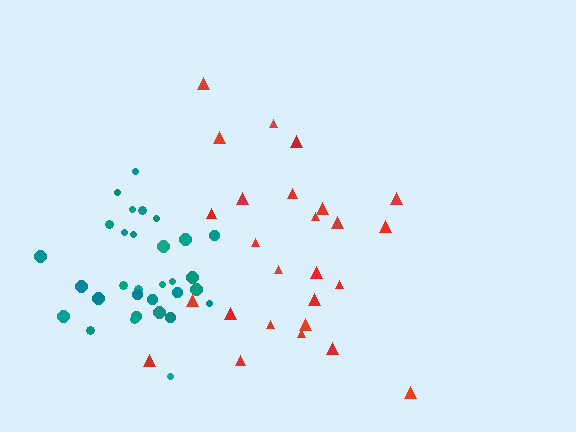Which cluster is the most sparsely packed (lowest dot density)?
Red.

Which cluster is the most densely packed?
Teal.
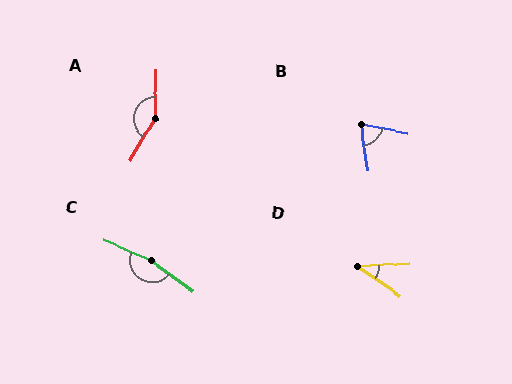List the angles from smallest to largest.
D (37°), B (71°), A (149°), C (166°).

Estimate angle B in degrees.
Approximately 71 degrees.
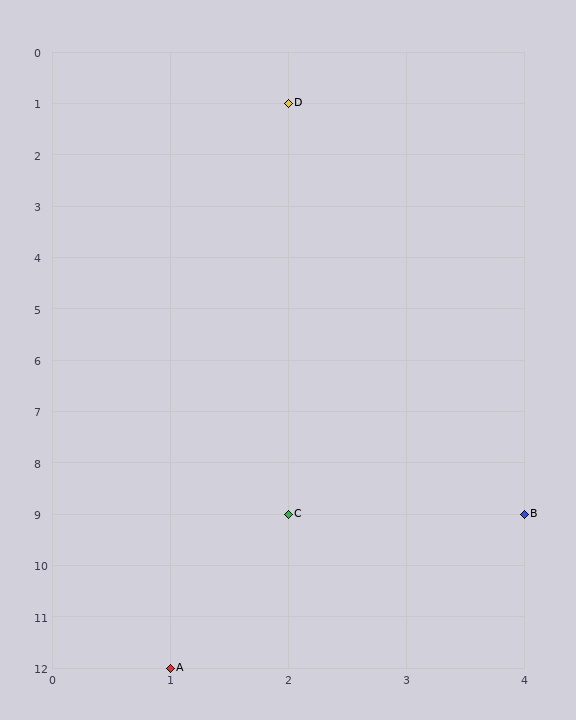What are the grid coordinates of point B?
Point B is at grid coordinates (4, 9).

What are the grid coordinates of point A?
Point A is at grid coordinates (1, 12).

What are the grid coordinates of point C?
Point C is at grid coordinates (2, 9).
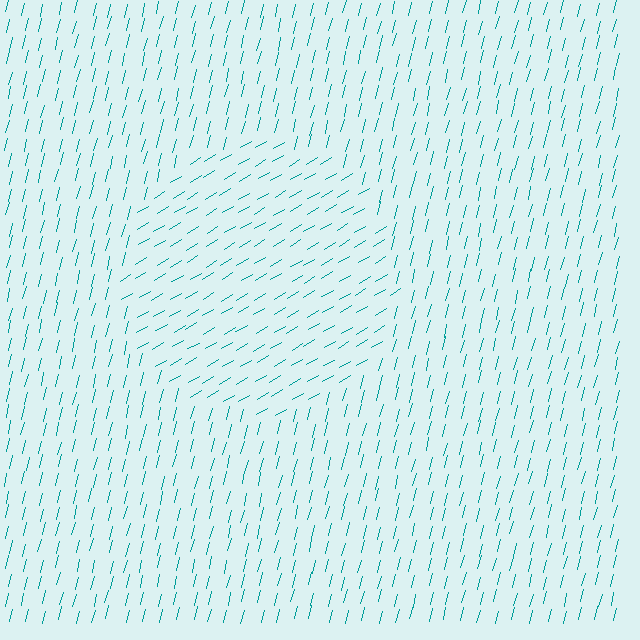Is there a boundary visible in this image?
Yes, there is a texture boundary formed by a change in line orientation.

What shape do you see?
I see a circle.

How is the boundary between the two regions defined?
The boundary is defined purely by a change in line orientation (approximately 45 degrees difference). All lines are the same color and thickness.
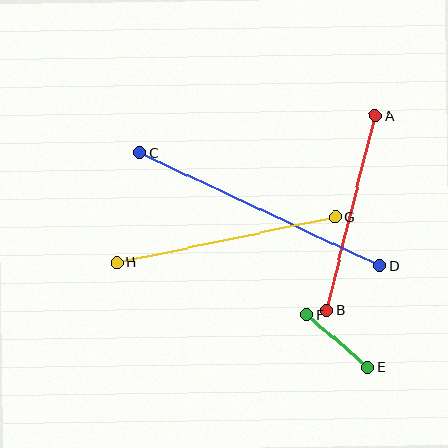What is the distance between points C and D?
The distance is approximately 264 pixels.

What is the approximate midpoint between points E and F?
The midpoint is at approximately (337, 341) pixels.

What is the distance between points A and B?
The distance is approximately 200 pixels.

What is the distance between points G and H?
The distance is approximately 223 pixels.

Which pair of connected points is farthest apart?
Points C and D are farthest apart.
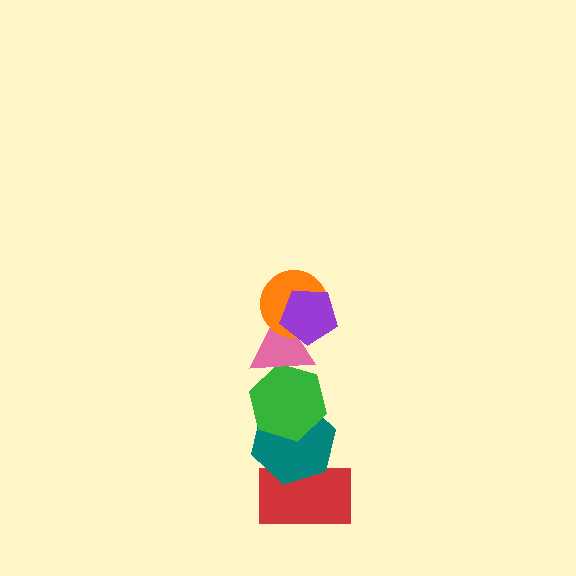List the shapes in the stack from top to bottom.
From top to bottom: the purple pentagon, the orange circle, the pink triangle, the green hexagon, the teal hexagon, the red rectangle.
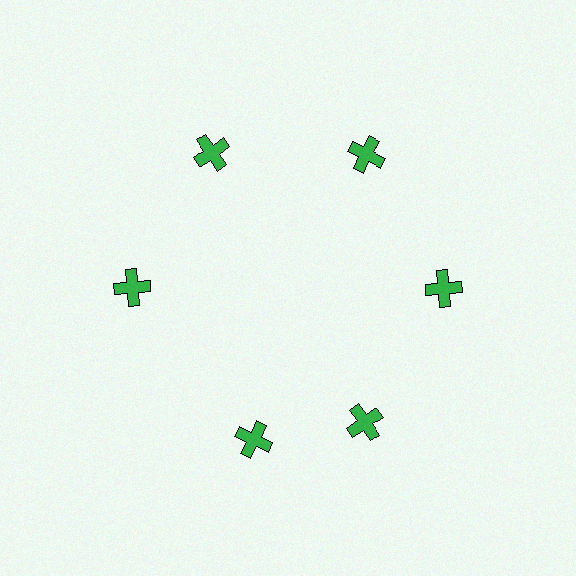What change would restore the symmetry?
The symmetry would be restored by rotating it back into even spacing with its neighbors so that all 6 crosses sit at equal angles and equal distance from the center.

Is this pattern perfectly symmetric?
No. The 6 green crosses are arranged in a ring, but one element near the 7 o'clock position is rotated out of alignment along the ring, breaking the 6-fold rotational symmetry.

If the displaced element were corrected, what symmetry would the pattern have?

===

◆ WRITTEN TASK
Reproduce the material in full, word for word, and omit the pictures.

◆ RESPONSE FOR THIS EXERCISE
Which cluster is the most sparsely packed (lowest dot density)?
Red.

Which cluster is the most densely packed?
Teal.
List the angles from smallest to largest.
D (37°), B (71°), A (149°), C (166°).

Estimate angle B in degrees.
Approximately 71 degrees.
What are the grid coordinates of point B?
Point B is at grid coordinates (4, 9).

What are the grid coordinates of point A?
Point A is at grid coordinates (1, 12).

What are the grid coordinates of point C?
Point C is at grid coordinates (2, 9).
Is there a boundary visible in this image?
Yes, there is a texture boundary formed by a change in line orientation.

What shape do you see?
I see a circle.

How is the boundary between the two regions defined?
The boundary is defined purely by a change in line orientation (approximately 45 degrees difference). All lines are the same color and thickness.
What is the distance between points C and D?
The distance is approximately 264 pixels.

What is the approximate midpoint between points E and F?
The midpoint is at approximately (337, 341) pixels.

What is the distance between points A and B?
The distance is approximately 200 pixels.

What is the distance between points G and H?
The distance is approximately 223 pixels.

Which pair of connected points is farthest apart?
Points C and D are farthest apart.
List the shapes in the stack from top to bottom.
From top to bottom: the purple pentagon, the orange circle, the pink triangle, the green hexagon, the teal hexagon, the red rectangle.
What change would restore the symmetry?
The symmetry would be restored by rotating it back into even spacing with its neighbors so that all 6 crosses sit at equal angles and equal distance from the center.

Is this pattern perfectly symmetric?
No. The 6 green crosses are arranged in a ring, but one element near the 7 o'clock position is rotated out of alignment along the ring, breaking the 6-fold rotational symmetry.

If the displaced element were corrected, what symmetry would the pattern have?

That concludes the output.